• [Directions for this task] Quote precisely the run of lines opening with the line containing "Roughly what percentage more dots does region A" and closing with the line containing "Which object is farthest", and nothing else.
____________________
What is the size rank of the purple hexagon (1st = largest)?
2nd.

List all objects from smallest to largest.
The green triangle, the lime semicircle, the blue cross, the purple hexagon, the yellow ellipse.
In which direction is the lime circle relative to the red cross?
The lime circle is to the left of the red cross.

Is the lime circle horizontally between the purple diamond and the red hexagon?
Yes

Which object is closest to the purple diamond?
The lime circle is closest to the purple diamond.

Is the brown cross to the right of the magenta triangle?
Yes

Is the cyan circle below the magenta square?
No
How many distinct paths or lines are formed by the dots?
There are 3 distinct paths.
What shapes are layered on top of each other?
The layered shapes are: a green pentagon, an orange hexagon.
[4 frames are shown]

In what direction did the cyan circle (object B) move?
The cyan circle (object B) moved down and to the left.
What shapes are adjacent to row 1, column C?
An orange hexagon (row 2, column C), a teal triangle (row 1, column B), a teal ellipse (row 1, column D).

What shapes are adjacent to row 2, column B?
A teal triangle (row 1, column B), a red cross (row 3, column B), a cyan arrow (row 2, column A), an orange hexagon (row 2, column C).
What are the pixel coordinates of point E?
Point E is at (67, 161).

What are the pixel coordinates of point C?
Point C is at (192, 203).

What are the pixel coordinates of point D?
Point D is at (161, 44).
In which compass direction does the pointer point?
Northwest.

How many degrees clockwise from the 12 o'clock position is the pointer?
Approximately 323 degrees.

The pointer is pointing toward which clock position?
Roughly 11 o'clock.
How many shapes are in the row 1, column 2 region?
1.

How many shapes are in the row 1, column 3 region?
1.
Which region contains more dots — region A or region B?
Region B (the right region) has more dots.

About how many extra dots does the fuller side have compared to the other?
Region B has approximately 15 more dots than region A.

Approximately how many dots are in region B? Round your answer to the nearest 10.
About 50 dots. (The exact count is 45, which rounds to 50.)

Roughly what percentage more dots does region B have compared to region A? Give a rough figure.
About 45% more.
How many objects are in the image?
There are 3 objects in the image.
____________________
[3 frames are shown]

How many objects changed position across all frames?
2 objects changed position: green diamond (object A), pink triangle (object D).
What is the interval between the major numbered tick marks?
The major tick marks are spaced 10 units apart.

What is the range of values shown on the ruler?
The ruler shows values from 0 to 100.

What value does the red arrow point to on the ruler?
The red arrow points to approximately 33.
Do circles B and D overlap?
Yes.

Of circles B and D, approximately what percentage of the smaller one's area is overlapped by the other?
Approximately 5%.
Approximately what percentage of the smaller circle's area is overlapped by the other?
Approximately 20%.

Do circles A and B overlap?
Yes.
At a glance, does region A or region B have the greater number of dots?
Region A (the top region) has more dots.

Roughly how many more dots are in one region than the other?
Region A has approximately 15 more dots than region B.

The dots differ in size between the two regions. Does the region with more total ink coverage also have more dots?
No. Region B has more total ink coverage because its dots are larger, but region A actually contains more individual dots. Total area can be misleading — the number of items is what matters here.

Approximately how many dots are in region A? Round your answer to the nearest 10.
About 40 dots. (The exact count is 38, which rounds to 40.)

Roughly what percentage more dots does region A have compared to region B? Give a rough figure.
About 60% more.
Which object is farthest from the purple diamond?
____________________
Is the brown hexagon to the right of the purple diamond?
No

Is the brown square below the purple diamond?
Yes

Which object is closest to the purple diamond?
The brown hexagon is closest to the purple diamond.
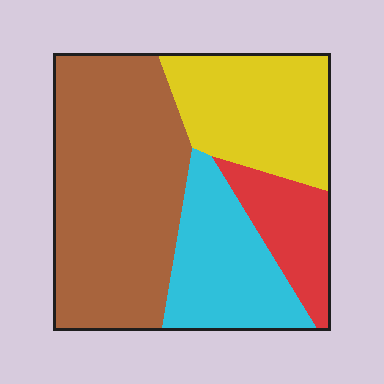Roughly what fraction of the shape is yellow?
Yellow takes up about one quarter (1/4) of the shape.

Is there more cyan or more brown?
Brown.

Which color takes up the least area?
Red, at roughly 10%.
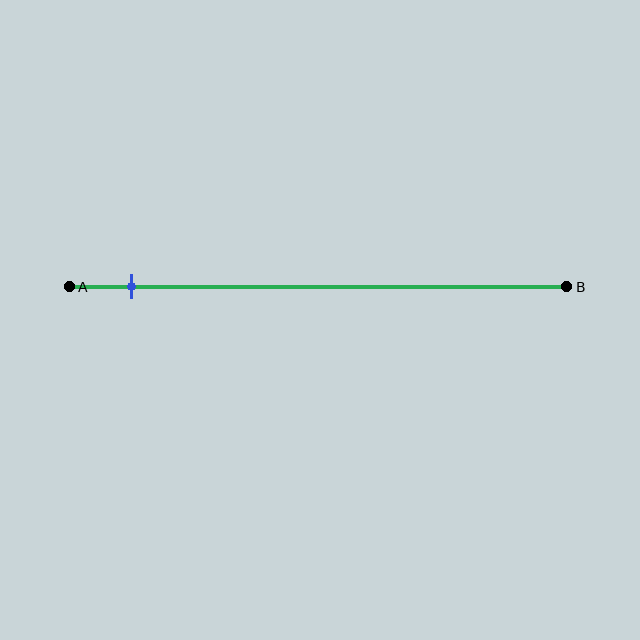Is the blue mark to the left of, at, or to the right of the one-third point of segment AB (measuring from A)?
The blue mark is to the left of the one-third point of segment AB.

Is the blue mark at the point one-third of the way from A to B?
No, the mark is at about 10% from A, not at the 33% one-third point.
____________________
• [Correct response]
Roughly what percentage more dots does region A have compared to region B? Give a rough figure.
About 60% more.
Which object is farthest from the purple diamond?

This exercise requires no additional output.